[Data rows]
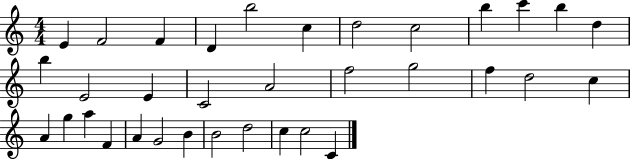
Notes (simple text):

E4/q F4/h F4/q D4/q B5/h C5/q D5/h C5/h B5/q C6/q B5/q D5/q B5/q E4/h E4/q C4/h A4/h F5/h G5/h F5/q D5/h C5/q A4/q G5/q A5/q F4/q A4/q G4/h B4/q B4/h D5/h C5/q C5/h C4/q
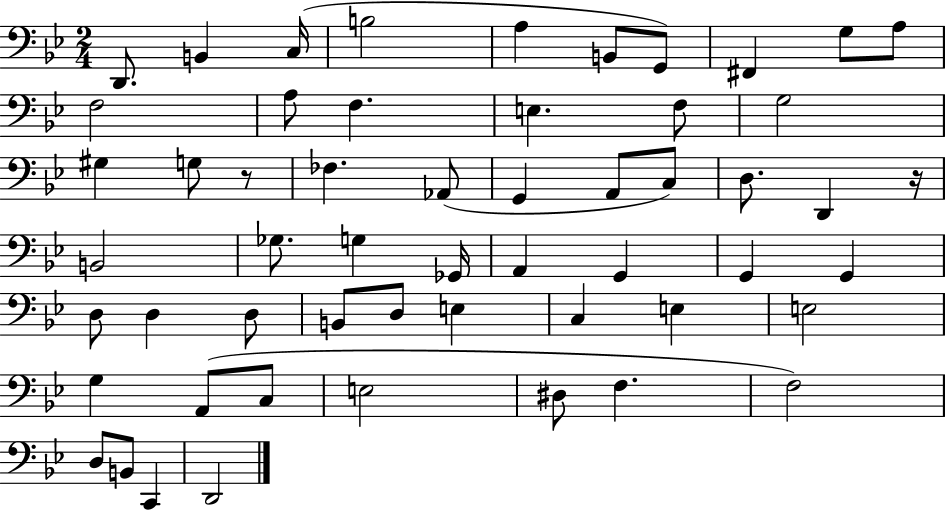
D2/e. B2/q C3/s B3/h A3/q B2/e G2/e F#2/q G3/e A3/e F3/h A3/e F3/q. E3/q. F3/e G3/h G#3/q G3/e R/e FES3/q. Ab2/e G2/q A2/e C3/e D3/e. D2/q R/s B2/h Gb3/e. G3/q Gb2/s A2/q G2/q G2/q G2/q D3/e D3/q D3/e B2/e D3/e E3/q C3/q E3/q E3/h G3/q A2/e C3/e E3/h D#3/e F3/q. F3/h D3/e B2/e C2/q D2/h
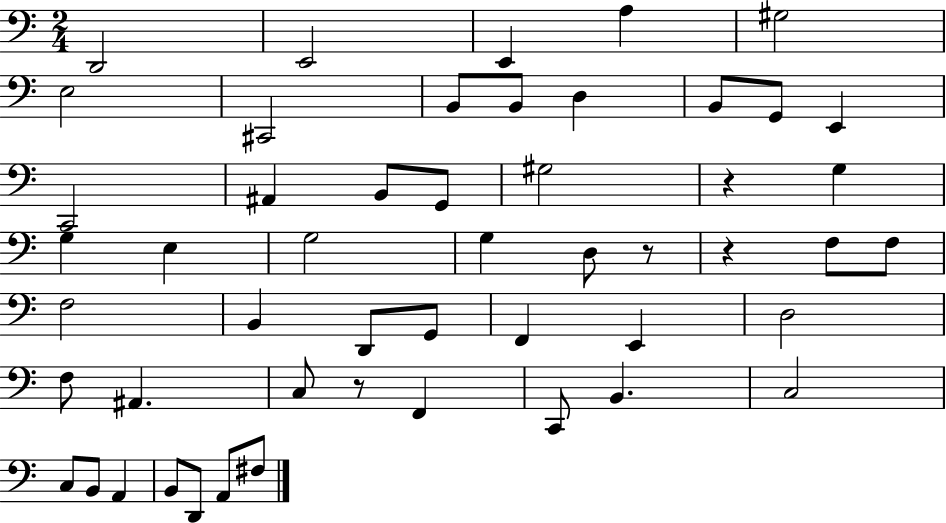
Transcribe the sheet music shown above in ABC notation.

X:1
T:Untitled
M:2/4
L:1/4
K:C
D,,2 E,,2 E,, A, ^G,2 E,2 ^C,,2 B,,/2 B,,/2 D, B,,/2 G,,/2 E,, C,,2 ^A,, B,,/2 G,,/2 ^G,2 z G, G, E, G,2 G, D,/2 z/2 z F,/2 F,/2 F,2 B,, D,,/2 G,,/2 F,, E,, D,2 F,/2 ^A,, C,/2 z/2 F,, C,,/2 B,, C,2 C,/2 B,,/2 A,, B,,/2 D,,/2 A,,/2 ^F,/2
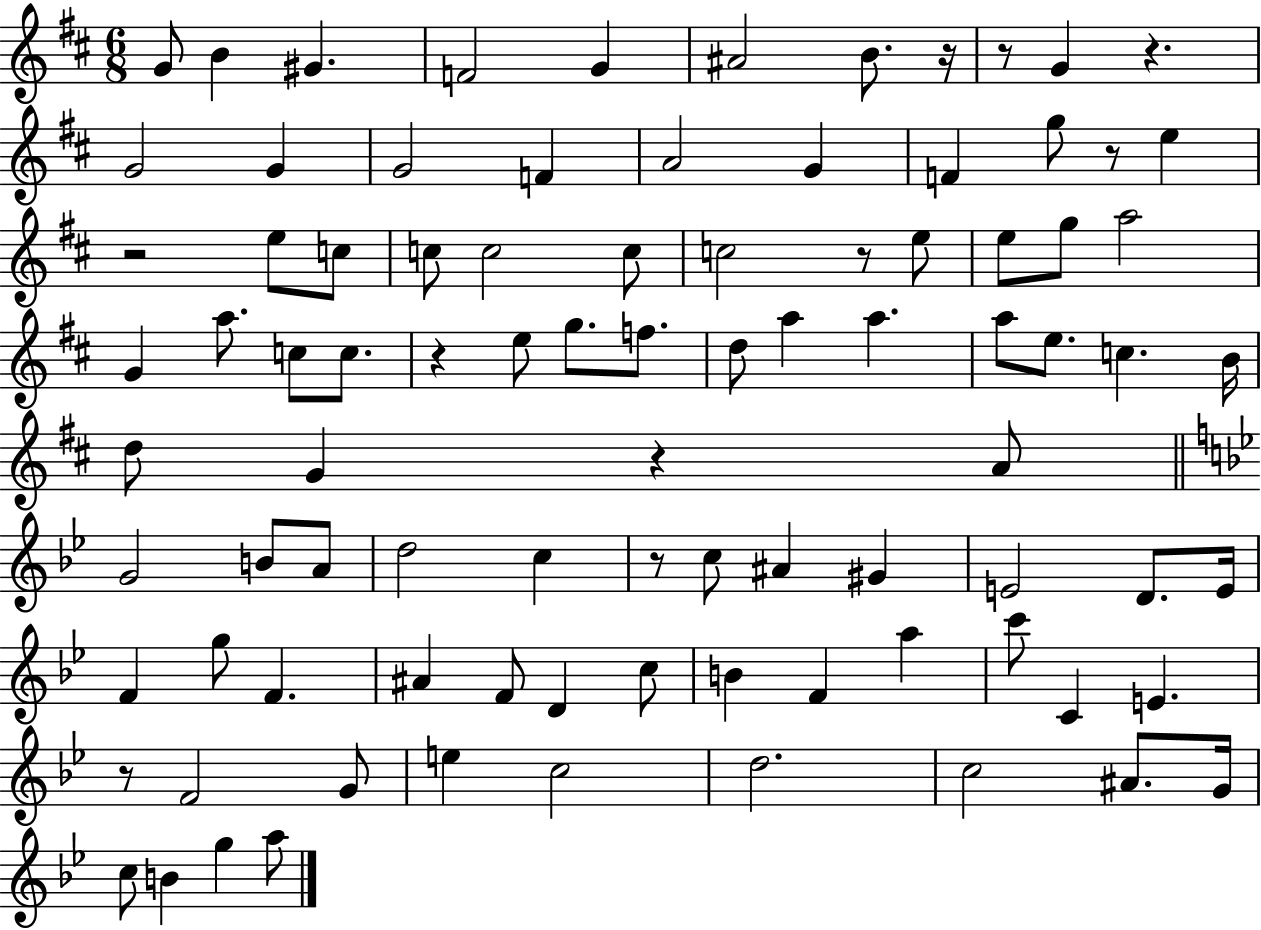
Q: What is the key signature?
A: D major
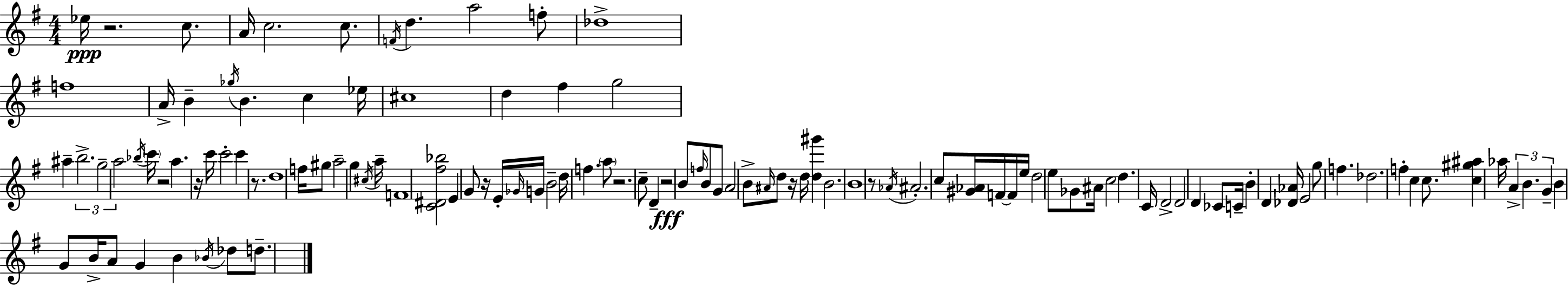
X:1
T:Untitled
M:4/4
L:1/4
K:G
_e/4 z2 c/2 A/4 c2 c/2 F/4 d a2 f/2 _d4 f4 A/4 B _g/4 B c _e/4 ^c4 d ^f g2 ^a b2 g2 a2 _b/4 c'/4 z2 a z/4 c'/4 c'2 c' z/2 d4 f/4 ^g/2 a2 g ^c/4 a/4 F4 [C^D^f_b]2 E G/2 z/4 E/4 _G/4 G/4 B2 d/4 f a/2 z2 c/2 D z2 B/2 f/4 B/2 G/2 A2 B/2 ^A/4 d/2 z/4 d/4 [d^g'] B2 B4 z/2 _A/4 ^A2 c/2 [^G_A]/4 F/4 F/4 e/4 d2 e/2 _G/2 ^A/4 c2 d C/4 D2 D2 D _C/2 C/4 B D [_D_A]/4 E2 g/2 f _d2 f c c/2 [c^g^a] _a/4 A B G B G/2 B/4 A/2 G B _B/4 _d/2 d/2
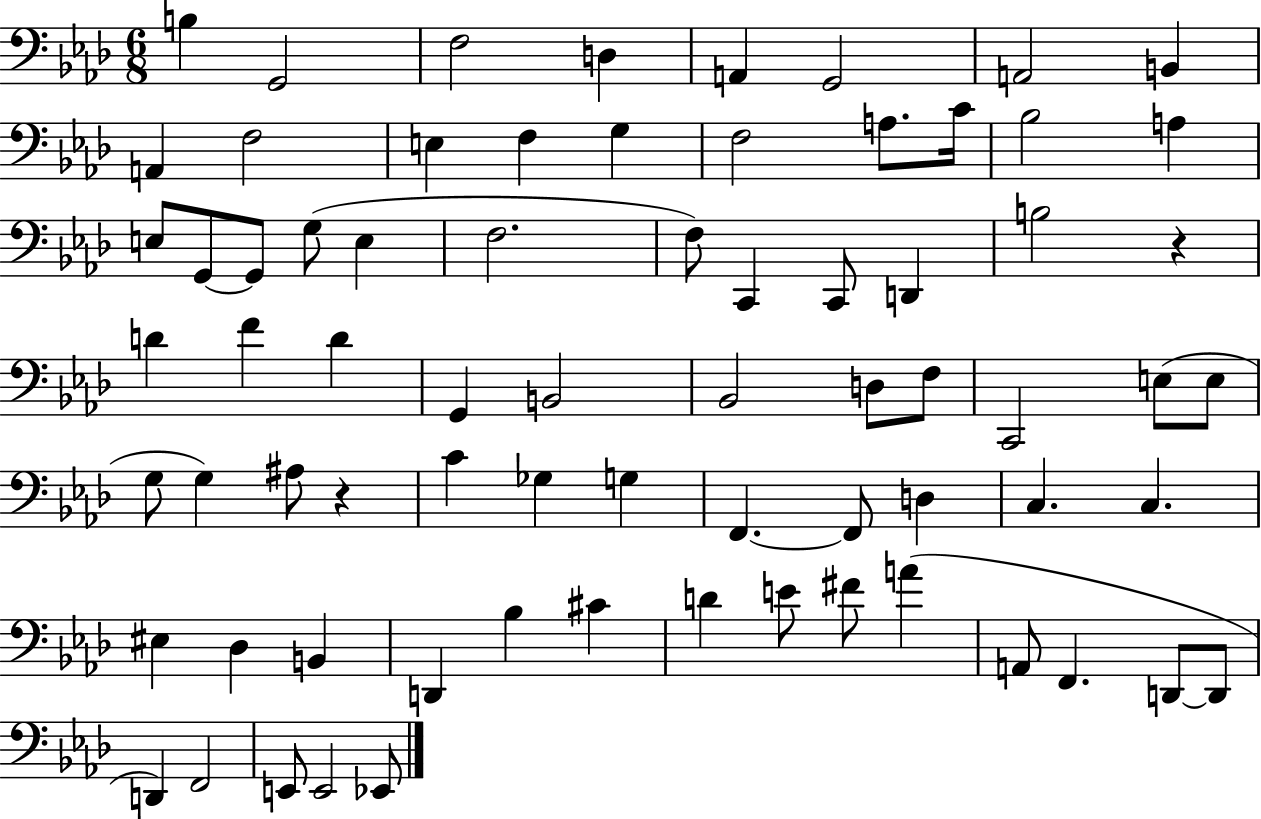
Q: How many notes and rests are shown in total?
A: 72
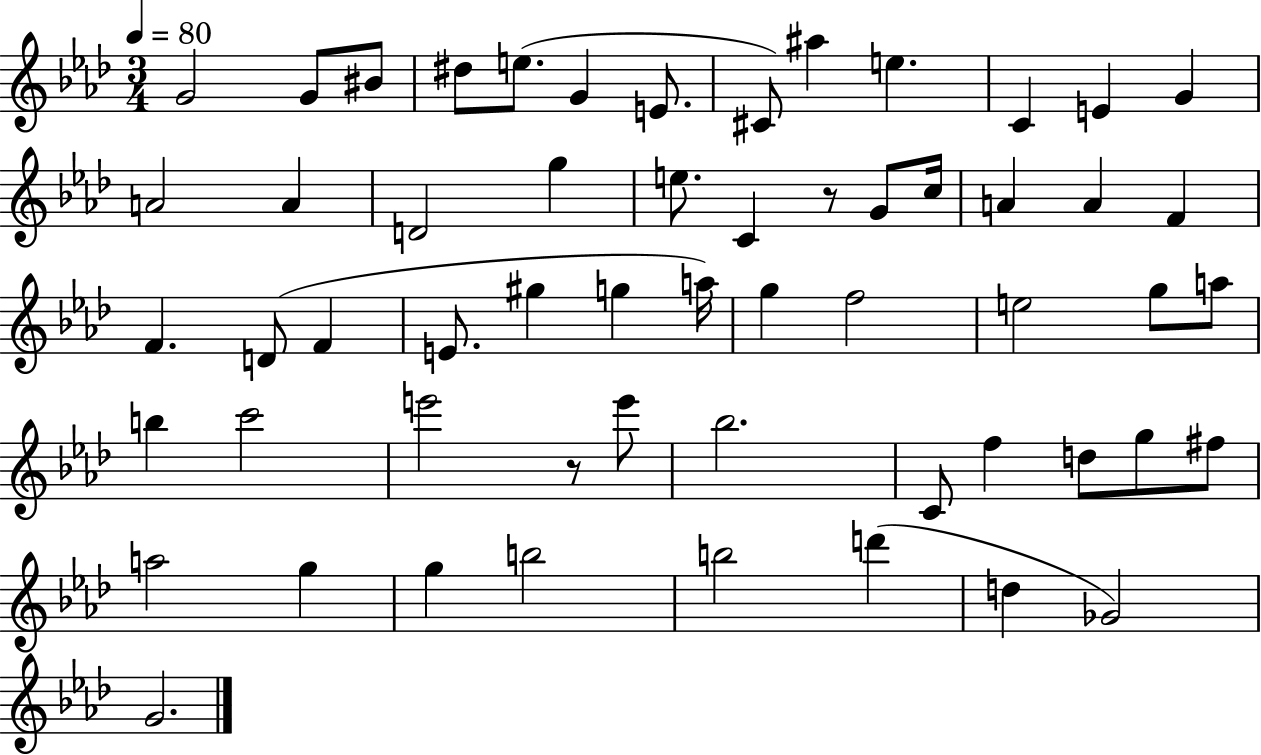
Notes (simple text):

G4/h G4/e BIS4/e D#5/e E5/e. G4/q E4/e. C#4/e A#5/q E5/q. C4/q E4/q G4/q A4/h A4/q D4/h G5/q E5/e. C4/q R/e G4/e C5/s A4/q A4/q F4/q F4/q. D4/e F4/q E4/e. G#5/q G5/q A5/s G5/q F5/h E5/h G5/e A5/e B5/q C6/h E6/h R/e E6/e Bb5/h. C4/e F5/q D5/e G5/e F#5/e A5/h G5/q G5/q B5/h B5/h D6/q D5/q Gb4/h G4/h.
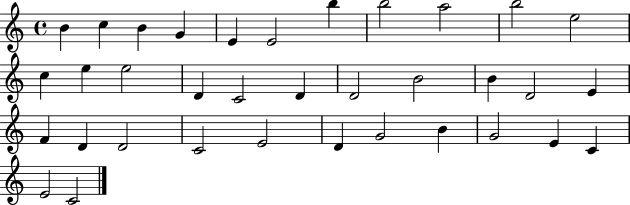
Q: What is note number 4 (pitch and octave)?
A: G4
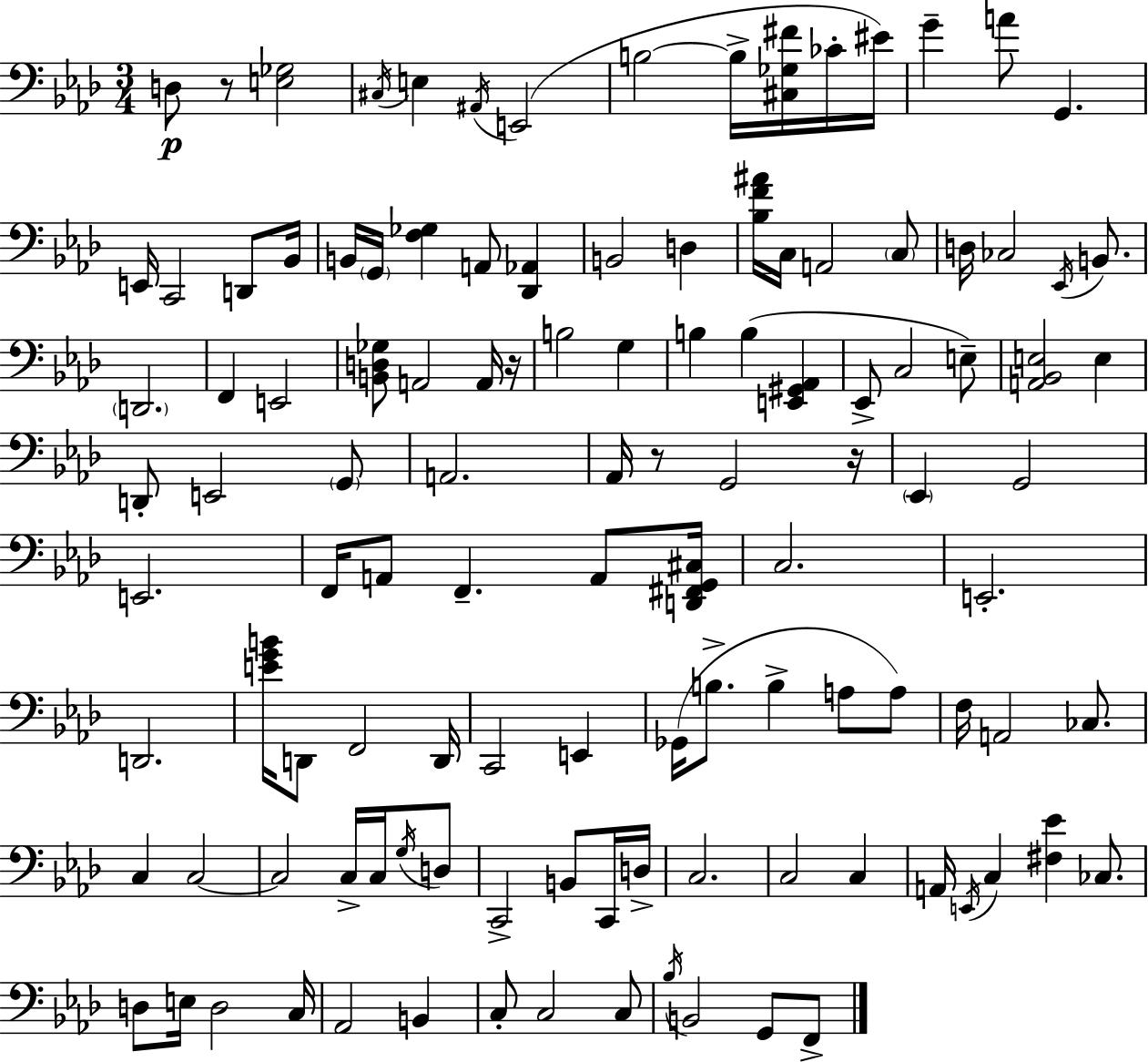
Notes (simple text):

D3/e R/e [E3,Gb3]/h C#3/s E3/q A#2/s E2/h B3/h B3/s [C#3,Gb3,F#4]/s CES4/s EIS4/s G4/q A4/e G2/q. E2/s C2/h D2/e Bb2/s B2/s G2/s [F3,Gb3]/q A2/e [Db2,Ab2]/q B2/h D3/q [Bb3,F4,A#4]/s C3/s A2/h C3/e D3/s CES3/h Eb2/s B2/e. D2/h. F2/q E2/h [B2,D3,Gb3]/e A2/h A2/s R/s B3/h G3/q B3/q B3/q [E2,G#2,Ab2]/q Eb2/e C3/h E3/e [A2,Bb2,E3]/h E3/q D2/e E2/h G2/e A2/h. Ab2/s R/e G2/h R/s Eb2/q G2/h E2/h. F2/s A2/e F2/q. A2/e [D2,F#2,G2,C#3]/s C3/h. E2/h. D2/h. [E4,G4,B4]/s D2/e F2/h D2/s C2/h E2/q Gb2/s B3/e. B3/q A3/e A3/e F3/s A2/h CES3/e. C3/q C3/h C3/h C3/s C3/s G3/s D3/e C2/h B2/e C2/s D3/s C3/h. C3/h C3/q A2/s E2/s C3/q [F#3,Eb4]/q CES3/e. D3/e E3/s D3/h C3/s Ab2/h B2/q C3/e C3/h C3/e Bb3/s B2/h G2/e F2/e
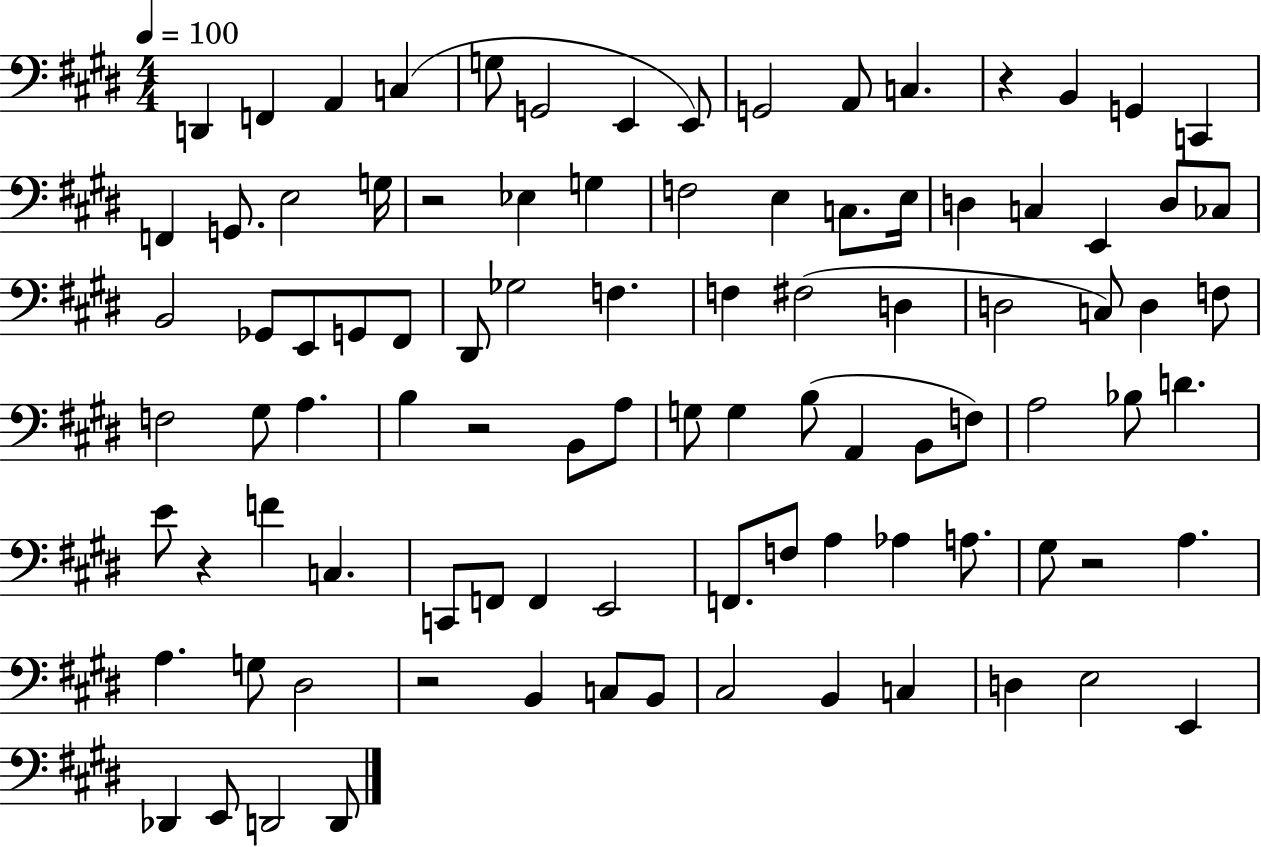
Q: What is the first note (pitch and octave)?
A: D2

[What the exercise asks] Reproduce the text of all the records above word for word, leaving out the pictures.

[Completed task]
Notes (simple text):

E4/q F4/h F4/q D4/q B5/h C5/q D5/h C5/h B5/q C6/q B5/q D5/q B5/q E4/h E4/q C4/h A4/h F5/h G5/h F5/q D5/h C5/q A4/q G5/q A5/q F4/q A4/q G4/h B4/q B4/h D5/h C5/q C5/h C4/q
D2/e. B2/q C3/s B3/h A3/q B2/e G2/e F#2/q G3/e A3/e F3/h A3/e F3/q. E3/q. F3/e G3/h G#3/q G3/e R/e FES3/q. Ab2/e G2/q A2/e C3/e D3/e. D2/q R/s B2/h Gb3/e. G3/q Gb2/s A2/q G2/q G2/q G2/q D3/e D3/q D3/e B2/e D3/e E3/q C3/q E3/q E3/h G3/q A2/e C3/e E3/h D#3/e F3/q. F3/h D3/e B2/e C2/q D2/h
Transcribe the sheet music shown above in ABC notation.

X:1
T:Untitled
M:2/4
L:1/4
K:C
D,,2 E,,2 E,, A, ^G,2 E,2 ^C,,2 B,,/2 B,,/2 D, B,,/2 G,,/2 E,, C,,2 ^A,, B,,/2 G,,/2 ^G,2 z G, G, E, G,2 G, D,/2 z/2 z F,/2 F,/2 F,2 B,, D,,/2 G,,/2 F,, E,, D,2 F,/2 ^A,, C,/2 z/2 F,, C,,/2 B,, C,2 C,/2 B,,/2 A,, B,,/2 D,,/2 A,,/2 ^F,/2
Q: What is the key signature?
A: D major
X:1
T:Untitled
M:4/4
L:1/4
K:G
_e/4 z2 c/2 A/4 c2 c/2 F/4 d a2 f/2 _d4 f4 A/4 B _g/4 B c _e/4 ^c4 d ^f g2 ^a b2 g2 a2 _b/4 c'/4 z2 a z/4 c'/4 c'2 c' z/2 d4 f/4 ^g/2 a2 g ^c/4 a/4 F4 [C^D^f_b]2 E G/2 z/4 E/4 _G/4 G/4 B2 d/4 f a/2 z2 c/2 D z2 B/2 f/4 B/2 G/2 A2 B/2 ^A/4 d/2 z/4 d/4 [d^g'] B2 B4 z/2 _A/4 ^A2 c/2 [^G_A]/4 F/4 F/4 e/4 d2 e/2 _G/2 ^A/4 c2 d C/4 D2 D2 D _C/2 C/4 B D [_D_A]/4 E2 g/2 f _d2 f c c/2 [c^g^a] _a/4 A B G B G/2 B/4 A/2 G B _B/4 _d/2 d/2
Q: How many notes and rests are shown in total?
A: 72
Notes (simple text):

G4/h G4/e BIS4/e D#5/e E5/e. G4/q E4/e. C#4/e A#5/q E5/q. C4/q E4/q G4/q A4/h A4/q D4/h G5/q E5/e. C4/q R/e G4/e C5/s A4/q A4/q F4/q F4/q. D4/e F4/q E4/e. G#5/q G5/q A5/s G5/q F5/h E5/h G5/e A5/e B5/q C6/h E6/h R/e E6/e Bb5/h. C4/e F5/q D5/e G5/e F#5/e A5/h G5/q G5/q B5/h B5/h D6/q D5/q Gb4/h G4/h.
Q: What is note number 4 (pitch and octave)?
A: G4
Notes (simple text):

D3/e R/e [E3,Gb3]/h C#3/s E3/q A#2/s E2/h B3/h B3/s [C#3,Gb3,F#4]/s CES4/s EIS4/s G4/q A4/e G2/q. E2/s C2/h D2/e Bb2/s B2/s G2/s [F3,Gb3]/q A2/e [Db2,Ab2]/q B2/h D3/q [Bb3,F4,A#4]/s C3/s A2/h C3/e D3/s CES3/h Eb2/s B2/e. D2/h. F2/q E2/h [B2,D3,Gb3]/e A2/h A2/s R/s B3/h G3/q B3/q B3/q [E2,G#2,Ab2]/q Eb2/e C3/h E3/e [A2,Bb2,E3]/h E3/q D2/e E2/h G2/e A2/h. Ab2/s R/e G2/h R/s Eb2/q G2/h E2/h. F2/s A2/e F2/q. A2/e [D2,F#2,G2,C#3]/s C3/h. E2/h. D2/h. [E4,G4,B4]/s D2/e F2/h D2/s C2/h E2/q Gb2/s B3/e. B3/q A3/e A3/e F3/s A2/h CES3/e. C3/q C3/h C3/h C3/s C3/s G3/s D3/e C2/h B2/e C2/s D3/s C3/h. C3/h C3/q A2/s E2/s C3/q [F#3,Eb4]/q CES3/e. D3/e E3/s D3/h C3/s Ab2/h B2/q C3/e C3/h C3/e Bb3/s B2/h G2/e F2/e
Q: What is the first note (pitch and octave)?
A: D2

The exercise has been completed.